** Begin The records **

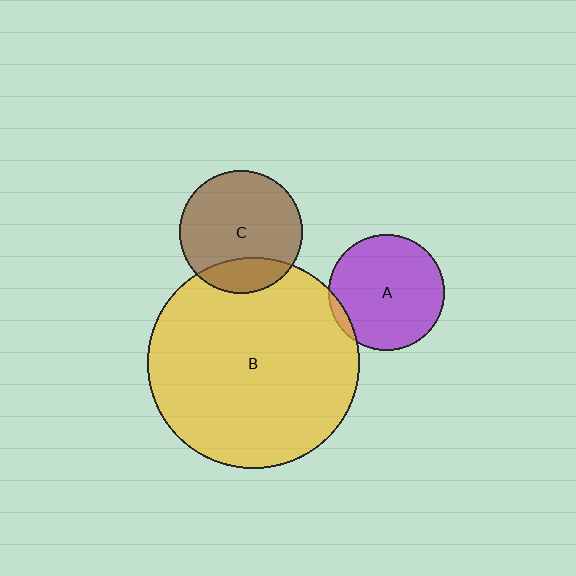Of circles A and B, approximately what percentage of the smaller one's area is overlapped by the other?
Approximately 5%.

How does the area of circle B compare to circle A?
Approximately 3.3 times.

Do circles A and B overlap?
Yes.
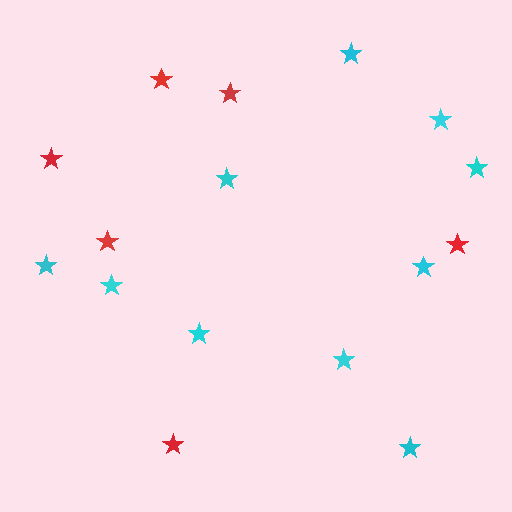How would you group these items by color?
There are 2 groups: one group of cyan stars (10) and one group of red stars (6).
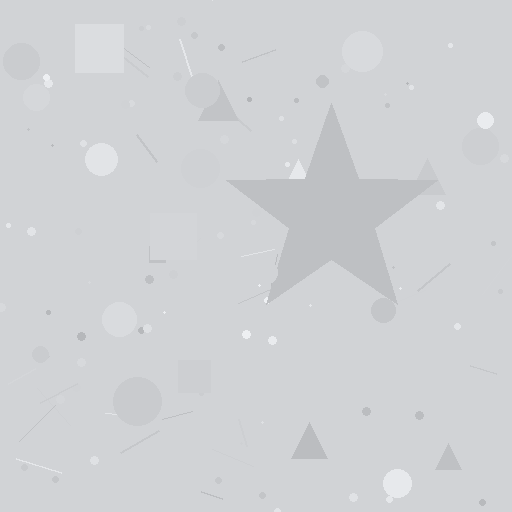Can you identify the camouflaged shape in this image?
The camouflaged shape is a star.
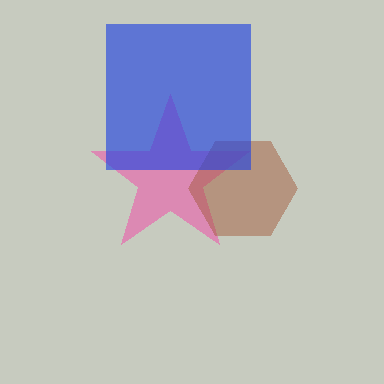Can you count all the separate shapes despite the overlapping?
Yes, there are 3 separate shapes.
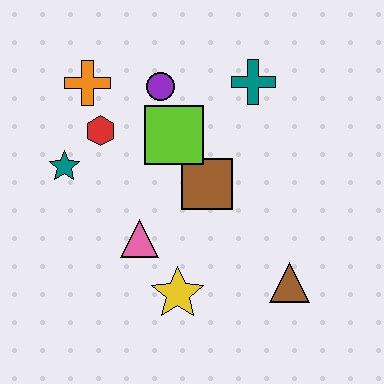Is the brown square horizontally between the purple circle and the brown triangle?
Yes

** End The records **

*Written problem*.
Please retype the entries above word for word, but only from the line containing "Can you identify" through the last line, and without the pictures.

*Result below*.
Can you identify the camouflaged shape in this image?
The camouflaged shape is a star.
Can you count all the separate shapes despite the overlapping?
Yes, there are 3 separate shapes.
Is the brown square horizontally between the purple circle and the brown triangle?
Yes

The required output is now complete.